◆ Goal ◆
Copy all of the records below verbatim.

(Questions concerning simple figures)
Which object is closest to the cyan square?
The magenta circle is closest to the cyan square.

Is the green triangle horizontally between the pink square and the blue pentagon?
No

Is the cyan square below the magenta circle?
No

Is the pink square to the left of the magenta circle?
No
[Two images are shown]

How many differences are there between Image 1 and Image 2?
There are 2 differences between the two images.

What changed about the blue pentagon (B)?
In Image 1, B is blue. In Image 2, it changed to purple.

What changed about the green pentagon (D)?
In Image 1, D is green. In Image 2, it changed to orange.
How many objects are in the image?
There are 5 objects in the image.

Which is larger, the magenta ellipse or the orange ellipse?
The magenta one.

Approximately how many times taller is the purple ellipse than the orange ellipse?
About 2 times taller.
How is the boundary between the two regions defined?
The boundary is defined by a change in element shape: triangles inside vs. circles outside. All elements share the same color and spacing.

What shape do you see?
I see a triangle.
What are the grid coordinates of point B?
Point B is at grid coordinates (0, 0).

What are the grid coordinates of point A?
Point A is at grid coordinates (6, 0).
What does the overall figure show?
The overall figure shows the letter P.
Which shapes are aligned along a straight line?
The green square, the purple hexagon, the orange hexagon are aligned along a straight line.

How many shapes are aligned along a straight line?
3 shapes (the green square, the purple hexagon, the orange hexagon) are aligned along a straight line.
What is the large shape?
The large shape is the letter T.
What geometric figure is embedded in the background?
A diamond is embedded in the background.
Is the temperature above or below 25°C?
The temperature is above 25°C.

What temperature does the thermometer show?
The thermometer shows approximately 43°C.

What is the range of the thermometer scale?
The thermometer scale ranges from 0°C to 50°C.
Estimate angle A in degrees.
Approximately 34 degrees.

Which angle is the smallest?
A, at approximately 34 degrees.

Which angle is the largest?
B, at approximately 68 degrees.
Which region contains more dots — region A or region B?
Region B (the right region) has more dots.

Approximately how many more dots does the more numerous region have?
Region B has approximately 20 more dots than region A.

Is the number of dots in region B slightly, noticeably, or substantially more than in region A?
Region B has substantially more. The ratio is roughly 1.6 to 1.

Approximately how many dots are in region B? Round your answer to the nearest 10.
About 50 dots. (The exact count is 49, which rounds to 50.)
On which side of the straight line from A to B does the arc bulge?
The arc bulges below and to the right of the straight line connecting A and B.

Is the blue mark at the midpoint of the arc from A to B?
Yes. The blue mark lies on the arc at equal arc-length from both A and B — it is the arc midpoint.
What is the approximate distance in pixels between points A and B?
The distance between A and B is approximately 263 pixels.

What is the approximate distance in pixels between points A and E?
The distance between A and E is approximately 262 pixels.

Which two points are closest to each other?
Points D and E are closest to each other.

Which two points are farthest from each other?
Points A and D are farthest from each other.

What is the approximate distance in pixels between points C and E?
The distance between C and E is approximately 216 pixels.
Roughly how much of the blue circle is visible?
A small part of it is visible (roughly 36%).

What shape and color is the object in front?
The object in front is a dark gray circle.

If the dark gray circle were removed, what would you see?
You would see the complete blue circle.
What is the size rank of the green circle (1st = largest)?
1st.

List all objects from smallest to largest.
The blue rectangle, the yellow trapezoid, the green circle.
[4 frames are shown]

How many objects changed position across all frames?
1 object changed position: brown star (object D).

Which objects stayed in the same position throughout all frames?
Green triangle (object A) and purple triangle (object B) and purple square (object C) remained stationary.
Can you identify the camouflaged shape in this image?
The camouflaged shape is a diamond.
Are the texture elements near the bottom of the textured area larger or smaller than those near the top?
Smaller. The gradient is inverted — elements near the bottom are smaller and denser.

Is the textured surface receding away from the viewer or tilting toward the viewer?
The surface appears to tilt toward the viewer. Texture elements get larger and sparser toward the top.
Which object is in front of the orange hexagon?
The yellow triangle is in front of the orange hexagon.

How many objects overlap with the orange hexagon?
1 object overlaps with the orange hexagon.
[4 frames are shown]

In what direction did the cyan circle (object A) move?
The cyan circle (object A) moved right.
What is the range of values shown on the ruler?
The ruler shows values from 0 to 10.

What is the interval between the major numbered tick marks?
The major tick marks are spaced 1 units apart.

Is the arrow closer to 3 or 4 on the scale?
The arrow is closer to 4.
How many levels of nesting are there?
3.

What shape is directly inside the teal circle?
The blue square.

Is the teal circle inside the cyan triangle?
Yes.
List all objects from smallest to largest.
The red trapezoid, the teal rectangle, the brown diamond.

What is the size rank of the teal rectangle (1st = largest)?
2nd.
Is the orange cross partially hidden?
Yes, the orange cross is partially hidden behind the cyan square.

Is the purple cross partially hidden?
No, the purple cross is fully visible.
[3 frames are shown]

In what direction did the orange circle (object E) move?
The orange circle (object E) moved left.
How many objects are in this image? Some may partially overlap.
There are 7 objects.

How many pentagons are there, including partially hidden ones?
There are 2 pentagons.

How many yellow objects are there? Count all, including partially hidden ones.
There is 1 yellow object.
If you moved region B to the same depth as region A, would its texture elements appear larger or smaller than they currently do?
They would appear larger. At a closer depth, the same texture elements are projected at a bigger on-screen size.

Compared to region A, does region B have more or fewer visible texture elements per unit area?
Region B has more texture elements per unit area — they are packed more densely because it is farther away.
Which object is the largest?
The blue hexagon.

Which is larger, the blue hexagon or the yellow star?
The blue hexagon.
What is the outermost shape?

◆ Answer to the problem ◆
Which object is closest to the cyan square?
The magenta circle is closest to the cyan square.

Is the green triangle horizontally between the pink square and the blue pentagon?
No

Is the cyan square below the magenta circle?
No

Is the pink square to the left of the magenta circle?
No
[Two images are shown]

How many differences are there between Image 1 and Image 2?
There are 2 differences between the two images.

What changed about the blue pentagon (B)?
In Image 1, B is blue. In Image 2, it changed to purple.

What changed about the green pentagon (D)?
In Image 1, D is green. In Image 2, it changed to orange.
How many objects are in the image?
There are 5 objects in the image.

Which is larger, the magenta ellipse or the orange ellipse?
The magenta one.

Approximately how many times taller is the purple ellipse than the orange ellipse?
About 2 times taller.
How is the boundary between the two regions defined?
The boundary is defined by a change in element shape: triangles inside vs. circles outside. All elements share the same color and spacing.

What shape do you see?
I see a triangle.
What are the grid coordinates of point B?
Point B is at grid coordinates (0, 0).

What are the grid coordinates of point A?
Point A is at grid coordinates (6, 0).
What does the overall figure show?
The overall figure shows the letter P.
Which shapes are aligned along a straight line?
The green square, the purple hexagon, the orange hexagon are aligned along a straight line.

How many shapes are aligned along a straight line?
3 shapes (the green square, the purple hexagon, the orange hexagon) are aligned along a straight line.
What is the large shape?
The large shape is the letter T.
What geometric figure is embedded in the background?
A diamond is embedded in the background.
Is the temperature above or below 25°C?
The temperature is above 25°C.

What temperature does the thermometer show?
The thermometer shows approximately 43°C.

What is the range of the thermometer scale?
The thermometer scale ranges from 0°C to 50°C.
Estimate angle A in degrees.
Approximately 34 degrees.

Which angle is the smallest?
A, at approximately 34 degrees.

Which angle is the largest?
B, at approximately 68 degrees.
Which region contains more dots — region A or region B?
Region B (the right region) has more dots.

Approximately how many more dots does the more numerous region have?
Region B has approximately 20 more dots than region A.

Is the number of dots in region B slightly, noticeably, or substantially more than in region A?
Region B has substantially more. The ratio is roughly 1.6 to 1.

Approximately how many dots are in region B? Round your answer to the nearest 10.
About 50 dots. (The exact count is 49, which rounds to 50.)
On which side of the straight line from A to B does the arc bulge?
The arc bulges below and to the right of the straight line connecting A and B.

Is the blue mark at the midpoint of the arc from A to B?
Yes. The blue mark lies on the arc at equal arc-length from both A and B — it is the arc midpoint.
What is the approximate distance in pixels between points A and B?
The distance between A and B is approximately 263 pixels.

What is the approximate distance in pixels between points A and E?
The distance between A and E is approximately 262 pixels.

Which two points are closest to each other?
Points D and E are closest to each other.

Which two points are farthest from each other?
Points A and D are farthest from each other.

What is the approximate distance in pixels between points C and E?
The distance between C and E is approximately 216 pixels.
Roughly how much of the blue circle is visible?
A small part of it is visible (roughly 36%).

What shape and color is the object in front?
The object in front is a dark gray circle.

If the dark gray circle were removed, what would you see?
You would see the complete blue circle.
What is the size rank of the green circle (1st = largest)?
1st.

List all objects from smallest to largest.
The blue rectangle, the yellow trapezoid, the green circle.
[4 frames are shown]

How many objects changed position across all frames?
1 object changed position: brown star (object D).

Which objects stayed in the same position throughout all frames?
Green triangle (object A) and purple triangle (object B) and purple square (object C) remained stationary.
Can you identify the camouflaged shape in this image?
The camouflaged shape is a diamond.
Are the texture elements near the bottom of the textured area larger or smaller than those near the top?
Smaller. The gradient is inverted — elements near the bottom are smaller and denser.

Is the textured surface receding away from the viewer or tilting toward the viewer?
The surface appears to tilt toward the viewer. Texture elements get larger and sparser toward the top.
Which object is in front of the orange hexagon?
The yellow triangle is in front of the orange hexagon.

How many objects overlap with the orange hexagon?
1 object overlaps with the orange hexagon.
[4 frames are shown]

In what direction did the cyan circle (object A) move?
The cyan circle (object A) moved right.
What is the range of values shown on the ruler?
The ruler shows values from 0 to 10.

What is the interval between the major numbered tick marks?
The major tick marks are spaced 1 units apart.

Is the arrow closer to 3 or 4 on the scale?
The arrow is closer to 4.
How many levels of nesting are there?
3.

What shape is directly inside the teal circle?
The blue square.

Is the teal circle inside the cyan triangle?
Yes.
List all objects from smallest to largest.
The red trapezoid, the teal rectangle, the brown diamond.

What is the size rank of the teal rectangle (1st = largest)?
2nd.
Is the orange cross partially hidden?
Yes, the orange cross is partially hidden behind the cyan square.

Is the purple cross partially hidden?
No, the purple cross is fully visible.
[3 frames are shown]

In what direction did the orange circle (object E) move?
The orange circle (object E) moved left.
How many objects are in this image? Some may partially overlap.
There are 7 objects.

How many pentagons are there, including partially hidden ones?
There are 2 pentagons.

How many yellow objects are there? Count all, including partially hidden ones.
There is 1 yellow object.
If you moved region B to the same depth as region A, would its texture elements appear larger or smaller than they currently do?
They would appear larger. At a closer depth, the same texture elements are projected at a bigger on-screen size.

Compared to region A, does region B have more or fewer visible texture elements per unit area?
Region B has more texture elements per unit area — they are packed more densely because it is farther away.
Which object is the largest?
The blue hexagon.

Which is larger, the blue hexagon or the yellow star?
The blue hexagon.
What is the outermost shape?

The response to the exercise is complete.